* What the exercise asks
Extract the records below word for word and ignore the images.
── Entries supplied ──
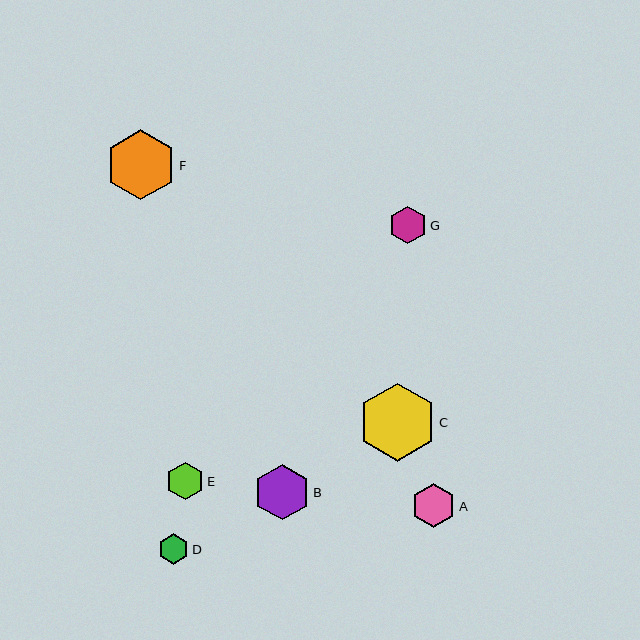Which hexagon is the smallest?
Hexagon D is the smallest with a size of approximately 31 pixels.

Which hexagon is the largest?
Hexagon C is the largest with a size of approximately 78 pixels.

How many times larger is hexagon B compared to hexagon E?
Hexagon B is approximately 1.5 times the size of hexagon E.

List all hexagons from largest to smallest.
From largest to smallest: C, F, B, A, E, G, D.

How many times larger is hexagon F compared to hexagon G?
Hexagon F is approximately 1.9 times the size of hexagon G.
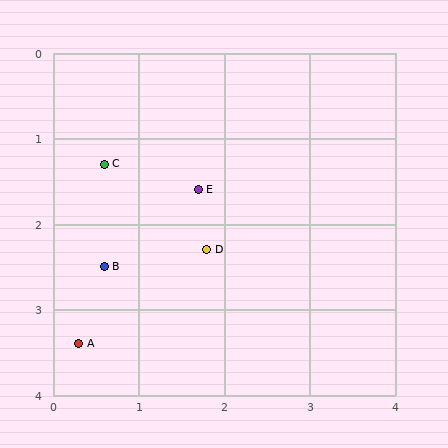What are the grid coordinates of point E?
Point E is at approximately (1.7, 1.6).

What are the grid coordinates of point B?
Point B is at approximately (0.6, 2.5).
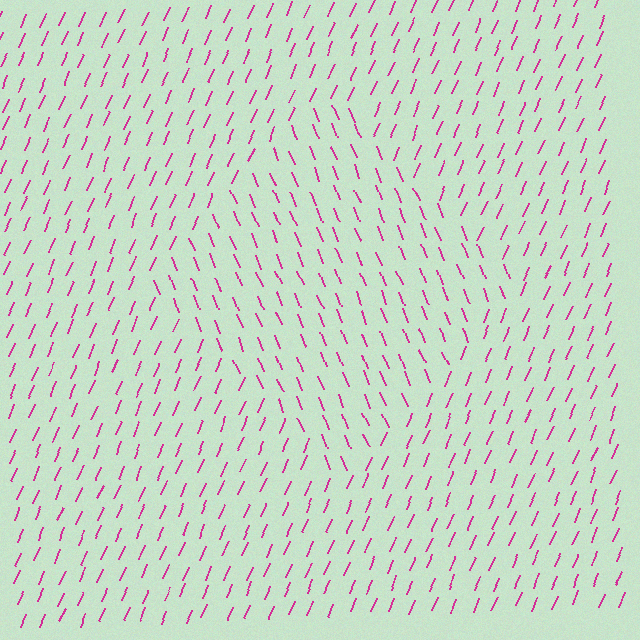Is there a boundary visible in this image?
Yes, there is a texture boundary formed by a change in line orientation.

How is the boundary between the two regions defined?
The boundary is defined purely by a change in line orientation (approximately 45 degrees difference). All lines are the same color and thickness.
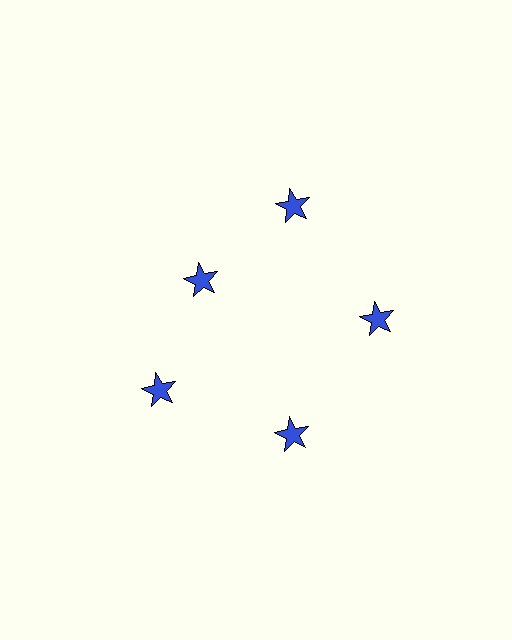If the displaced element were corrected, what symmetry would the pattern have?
It would have 5-fold rotational symmetry — the pattern would map onto itself every 72 degrees.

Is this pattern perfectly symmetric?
No. The 5 blue stars are arranged in a ring, but one element near the 10 o'clock position is pulled inward toward the center, breaking the 5-fold rotational symmetry.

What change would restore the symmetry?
The symmetry would be restored by moving it outward, back onto the ring so that all 5 stars sit at equal angles and equal distance from the center.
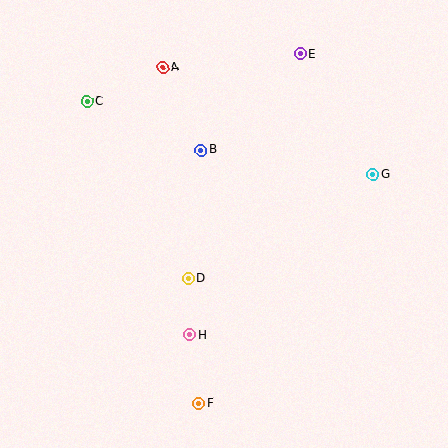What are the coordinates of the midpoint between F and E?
The midpoint between F and E is at (250, 229).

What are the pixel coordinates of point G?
Point G is at (373, 175).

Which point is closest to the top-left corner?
Point C is closest to the top-left corner.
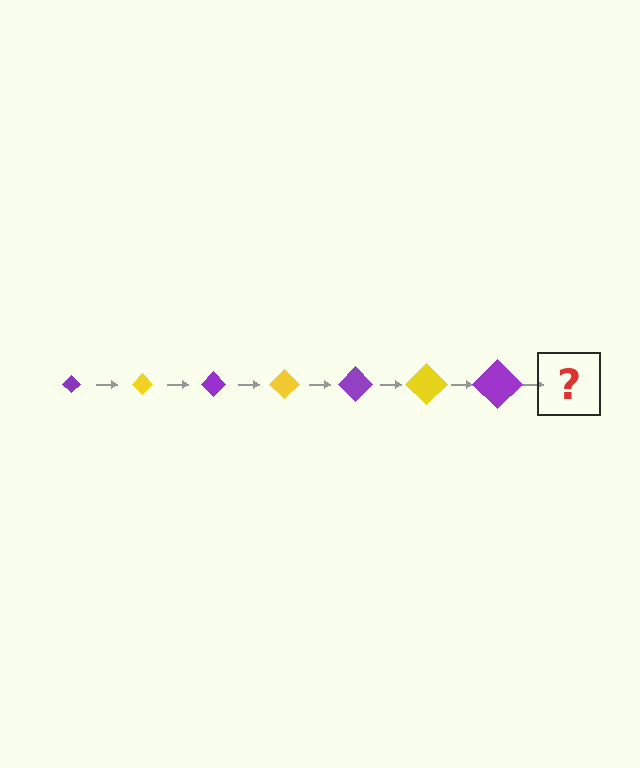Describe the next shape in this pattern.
It should be a yellow diamond, larger than the previous one.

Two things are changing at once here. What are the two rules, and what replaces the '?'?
The two rules are that the diamond grows larger each step and the color cycles through purple and yellow. The '?' should be a yellow diamond, larger than the previous one.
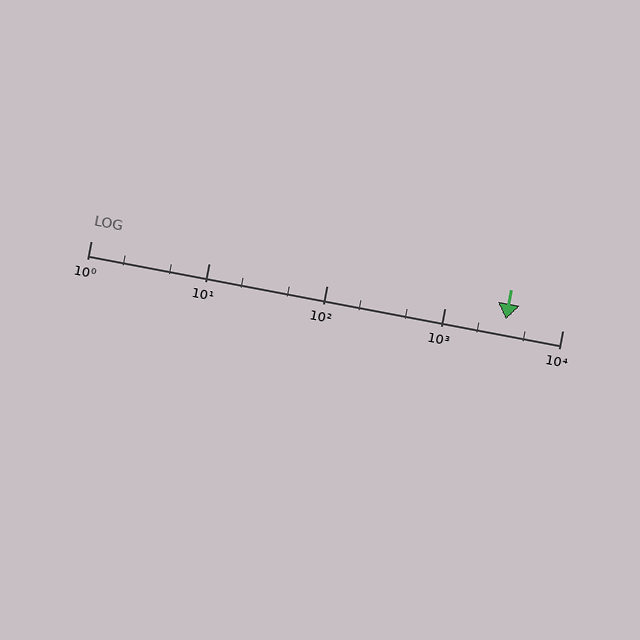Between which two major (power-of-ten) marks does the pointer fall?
The pointer is between 1000 and 10000.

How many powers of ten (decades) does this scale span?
The scale spans 4 decades, from 1 to 10000.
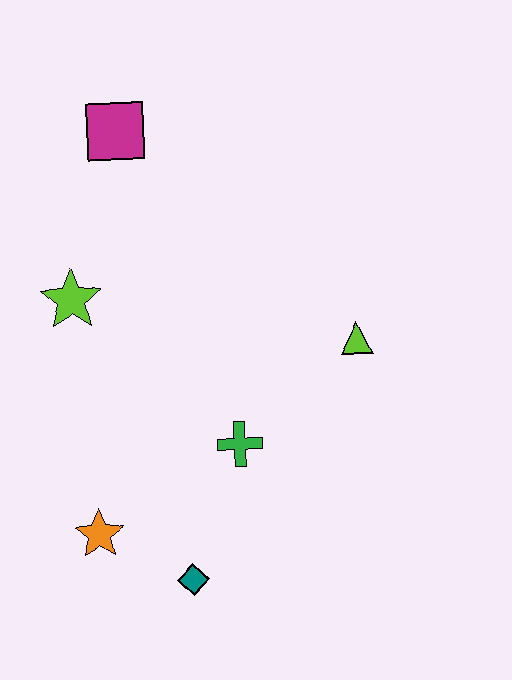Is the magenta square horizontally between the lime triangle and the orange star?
Yes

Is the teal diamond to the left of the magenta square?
No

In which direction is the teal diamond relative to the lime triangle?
The teal diamond is below the lime triangle.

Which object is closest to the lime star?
The magenta square is closest to the lime star.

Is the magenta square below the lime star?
No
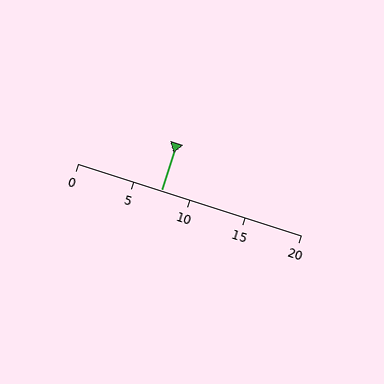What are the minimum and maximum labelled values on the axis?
The axis runs from 0 to 20.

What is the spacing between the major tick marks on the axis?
The major ticks are spaced 5 apart.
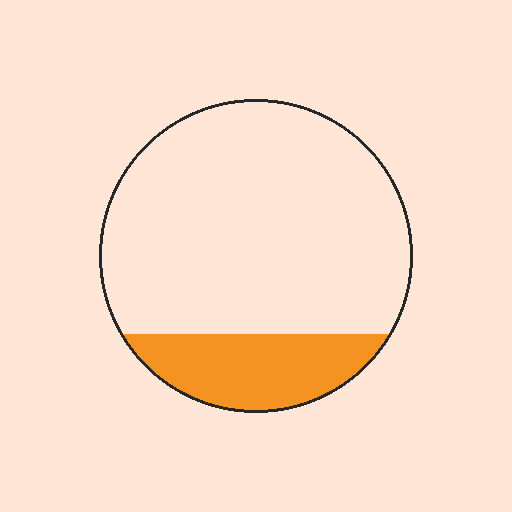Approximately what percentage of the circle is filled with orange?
Approximately 20%.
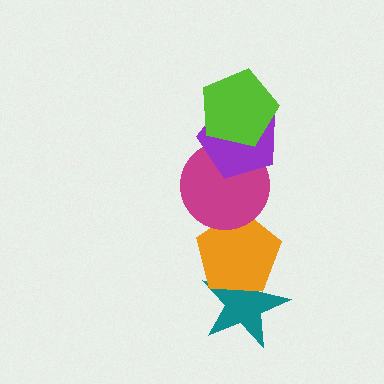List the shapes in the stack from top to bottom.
From top to bottom: the lime pentagon, the purple pentagon, the magenta circle, the orange pentagon, the teal star.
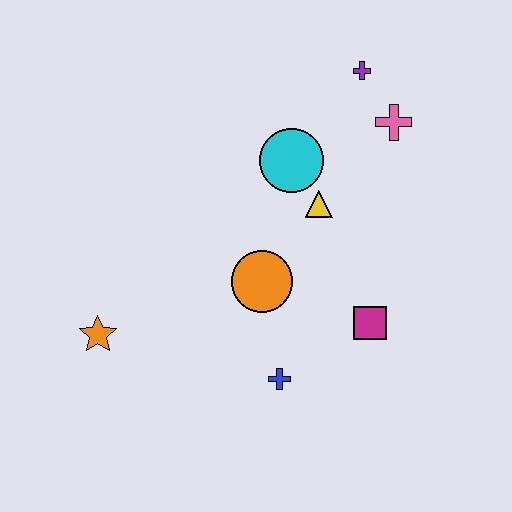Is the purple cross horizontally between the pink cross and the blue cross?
Yes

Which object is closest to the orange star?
The orange circle is closest to the orange star.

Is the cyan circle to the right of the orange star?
Yes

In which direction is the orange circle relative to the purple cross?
The orange circle is below the purple cross.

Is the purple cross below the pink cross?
No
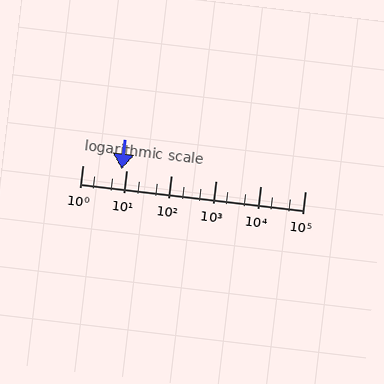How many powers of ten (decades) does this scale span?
The scale spans 5 decades, from 1 to 100000.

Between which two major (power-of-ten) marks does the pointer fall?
The pointer is between 1 and 10.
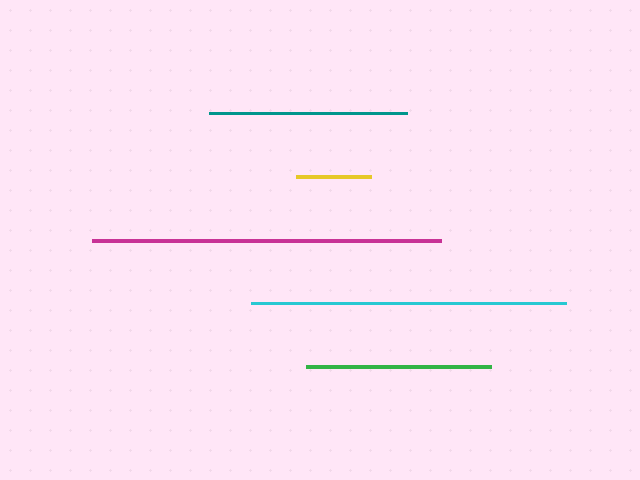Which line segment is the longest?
The magenta line is the longest at approximately 349 pixels.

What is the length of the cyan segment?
The cyan segment is approximately 316 pixels long.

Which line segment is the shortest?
The yellow line is the shortest at approximately 75 pixels.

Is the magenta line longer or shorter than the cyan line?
The magenta line is longer than the cyan line.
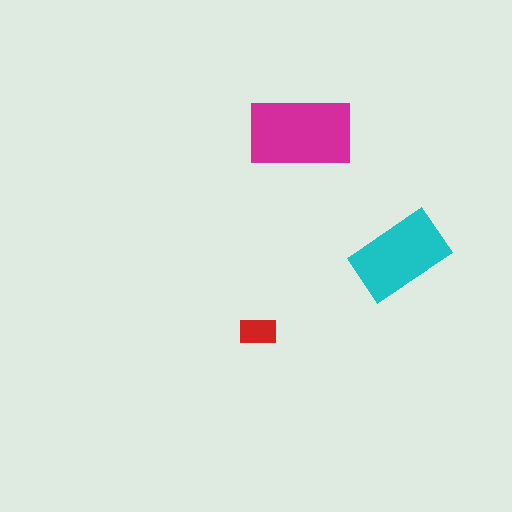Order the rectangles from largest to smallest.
the magenta one, the cyan one, the red one.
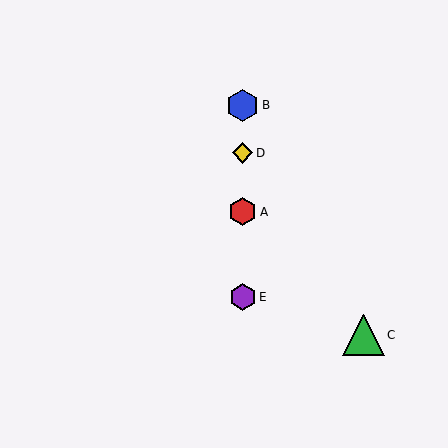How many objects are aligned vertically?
4 objects (A, B, D, E) are aligned vertically.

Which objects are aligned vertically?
Objects A, B, D, E are aligned vertically.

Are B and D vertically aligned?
Yes, both are at x≈243.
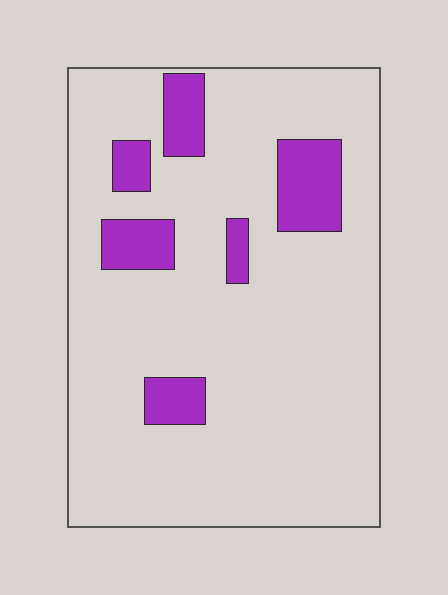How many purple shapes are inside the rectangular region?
6.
───
* Task output
Which hexagon is the smallest?
Hexagon D is the smallest with a size of approximately 31 pixels.

Which hexagon is the largest?
Hexagon C is the largest with a size of approximately 78 pixels.

How many times larger is hexagon B compared to hexagon E?
Hexagon B is approximately 1.5 times the size of hexagon E.

List all hexagons from largest to smallest.
From largest to smallest: C, F, B, A, E, G, D.

How many times larger is hexagon F compared to hexagon G?
Hexagon F is approximately 1.9 times the size of hexagon G.
What are the grid coordinates of point E?
Point E is at approximately (1.7, 1.6).

What are the grid coordinates of point B?
Point B is at approximately (0.6, 2.5).
Is there a boundary visible in this image?
Yes, there is a texture boundary formed by a change in line orientation.

How is the boundary between the two regions defined?
The boundary is defined purely by a change in line orientation (approximately 45 degrees difference). All lines are the same color and thickness.
If the displaced element were corrected, what symmetry would the pattern have?
It would have 5-fold rotational symmetry — the pattern would map onto itself every 72 degrees.

Is this pattern perfectly symmetric?
No. The 5 blue stars are arranged in a ring, but one element near the 10 o'clock position is pulled inward toward the center, breaking the 5-fold rotational symmetry.

What change would restore the symmetry?
The symmetry would be restored by moving it outward, back onto the ring so that all 5 stars sit at equal angles and equal distance from the center.
What are the coordinates of the midpoint between F and E?
The midpoint between F and E is at (250, 229).

What are the pixel coordinates of point G?
Point G is at (373, 175).

Which point is closest to the top-left corner?
Point C is closest to the top-left corner.
Describe the next shape in this pattern.
It should be a yellow diamond, larger than the previous one.

Two things are changing at once here. What are the two rules, and what replaces the '?'?
The two rules are that the diamond grows larger each step and the color cycles through purple and yellow. The '?' should be a yellow diamond, larger than the previous one.
Between which two major (power-of-ten) marks does the pointer fall?
The pointer is between 1000 and 10000.

How many powers of ten (decades) does this scale span?
The scale spans 4 decades, from 1 to 10000.
Is the magenta square horizontally between the lime triangle and the orange star?
Yes

Is the teal diamond to the left of the magenta square?
No

In which direction is the teal diamond relative to the lime triangle?
The teal diamond is below the lime triangle.

Which object is closest to the lime star?
The magenta square is closest to the lime star.

Is the magenta square below the lime star?
No
What are the minimum and maximum labelled values on the axis?
The axis runs from 0 to 20.

What is the spacing between the major tick marks on the axis?
The major ticks are spaced 5 apart.
Approximately what percentage of the circle is filled with orange?
Approximately 20%.
List the shapes in the stack from top to bottom.
From top to bottom: the lime pentagon, the purple pentagon, the magenta circle, the orange pentagon, the teal star.
Is the purple cross horizontally between the pink cross and the blue cross?
Yes

Which object is closest to the orange star?
The orange circle is closest to the orange star.

Is the cyan circle to the right of the orange star?
Yes

In which direction is the orange circle relative to the purple cross?
The orange circle is below the purple cross.

Is the purple cross below the pink cross?
No
How many powers of ten (decades) does this scale span?
The scale spans 5 decades, from 1 to 100000.

Between which two major (power-of-ten) marks does the pointer fall?
The pointer is between 1 and 10.
Which line segment is the longest?
The magenta line is the longest at approximately 349 pixels.

What is the length of the cyan segment?
The cyan segment is approximately 316 pixels long.

Which line segment is the shortest?
The yellow line is the shortest at approximately 75 pixels.

Is the magenta line longer or shorter than the cyan line?
The magenta line is longer than the cyan line.
Order the rectangles from largest to smallest.
the magenta one, the cyan one, the red one.
How many objects are aligned vertically?
4 objects (A, B, D, E) are aligned vertically.

Which objects are aligned vertically?
Objects A, B, D, E are aligned vertically.

Are B and D vertically aligned?
Yes, both are at x≈243.
How many purple shapes are inside the rectangular region?
6.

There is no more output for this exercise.